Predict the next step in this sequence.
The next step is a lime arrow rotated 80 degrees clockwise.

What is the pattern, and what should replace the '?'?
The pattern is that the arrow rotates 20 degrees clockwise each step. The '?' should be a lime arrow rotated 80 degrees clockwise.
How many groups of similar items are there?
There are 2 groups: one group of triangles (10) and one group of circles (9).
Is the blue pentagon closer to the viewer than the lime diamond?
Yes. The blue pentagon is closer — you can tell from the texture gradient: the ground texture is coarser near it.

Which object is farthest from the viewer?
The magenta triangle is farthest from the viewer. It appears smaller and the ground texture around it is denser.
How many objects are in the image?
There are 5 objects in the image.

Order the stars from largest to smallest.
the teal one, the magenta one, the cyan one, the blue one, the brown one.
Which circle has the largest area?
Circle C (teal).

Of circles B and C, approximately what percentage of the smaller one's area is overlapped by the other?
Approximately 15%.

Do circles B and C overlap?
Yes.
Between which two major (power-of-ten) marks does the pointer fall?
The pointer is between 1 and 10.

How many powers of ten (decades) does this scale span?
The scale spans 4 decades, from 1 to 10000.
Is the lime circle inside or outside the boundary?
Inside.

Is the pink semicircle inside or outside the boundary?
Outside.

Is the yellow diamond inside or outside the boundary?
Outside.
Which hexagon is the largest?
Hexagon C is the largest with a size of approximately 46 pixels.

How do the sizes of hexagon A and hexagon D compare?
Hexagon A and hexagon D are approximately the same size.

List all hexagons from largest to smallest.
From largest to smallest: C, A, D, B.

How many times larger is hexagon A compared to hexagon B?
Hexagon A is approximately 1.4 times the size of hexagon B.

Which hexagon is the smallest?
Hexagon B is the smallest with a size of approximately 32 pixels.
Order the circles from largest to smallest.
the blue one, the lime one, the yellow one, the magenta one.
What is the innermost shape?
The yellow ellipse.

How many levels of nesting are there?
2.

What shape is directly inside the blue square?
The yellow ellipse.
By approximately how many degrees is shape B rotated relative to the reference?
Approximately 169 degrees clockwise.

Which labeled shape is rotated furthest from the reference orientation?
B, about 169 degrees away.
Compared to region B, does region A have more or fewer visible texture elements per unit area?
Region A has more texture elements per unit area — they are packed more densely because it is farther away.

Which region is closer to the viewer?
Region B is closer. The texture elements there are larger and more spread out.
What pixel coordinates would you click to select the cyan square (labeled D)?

........

What you have to do »
Locate the line that contains "Which region is closer to the viewer?". Repeat it and every line after it, up to and including the final line, exactly.

Finished task »
Which region is closer to the viewer?
Region B is closer. The texture elements there are larger and more spread out.
What pixel coordinates would you click to select the cyan square (labeled D)?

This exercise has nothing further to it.